TASK OBJECTIVE: Exactly retype the lines below from the one containing "How many shapes" through the end of the listing. Leave pictures out.

RECORDS FOR THE TASK:

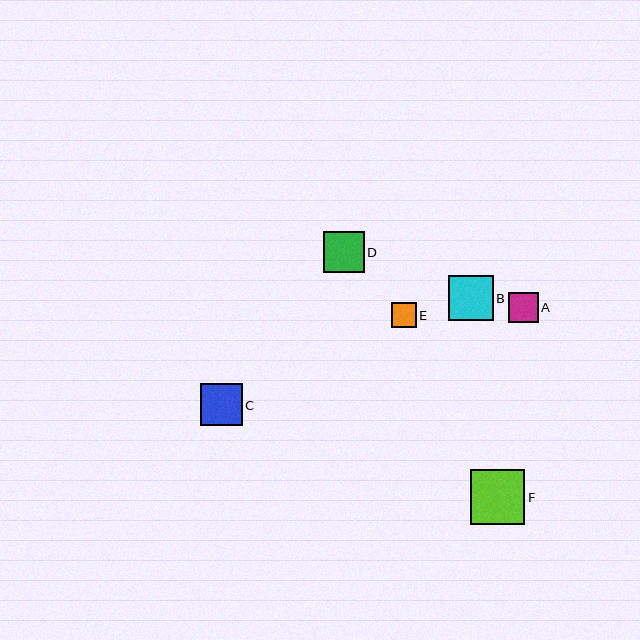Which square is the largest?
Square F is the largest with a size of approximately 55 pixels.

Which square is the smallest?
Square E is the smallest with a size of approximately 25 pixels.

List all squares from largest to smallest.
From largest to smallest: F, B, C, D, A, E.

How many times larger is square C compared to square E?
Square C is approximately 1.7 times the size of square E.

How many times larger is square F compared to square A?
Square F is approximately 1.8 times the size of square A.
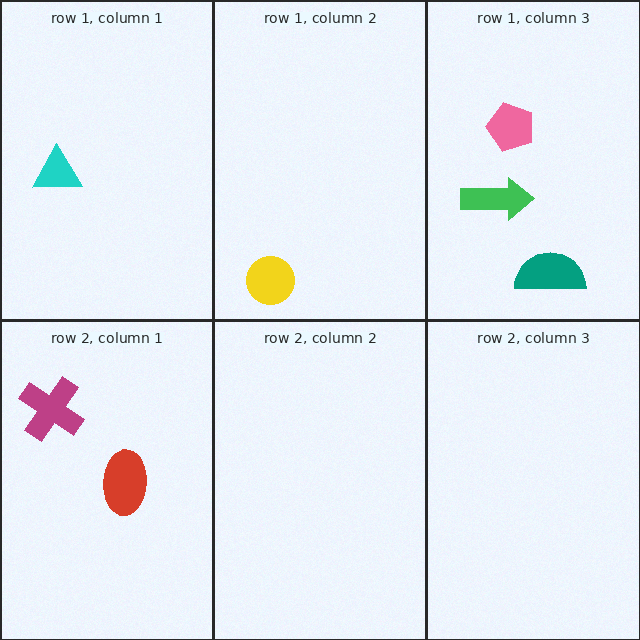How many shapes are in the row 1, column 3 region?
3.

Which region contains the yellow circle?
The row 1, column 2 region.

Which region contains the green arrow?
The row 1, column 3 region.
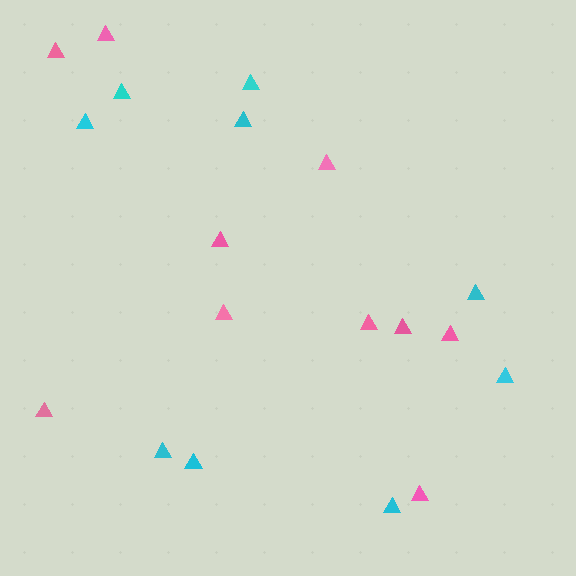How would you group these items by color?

FULL ANSWER:
How many shapes are in the row 1, column 3 region?
3.

Which region contains the yellow circle?
The row 1, column 2 region.

Which region contains the green arrow?
The row 1, column 3 region.
How would you group these items by color?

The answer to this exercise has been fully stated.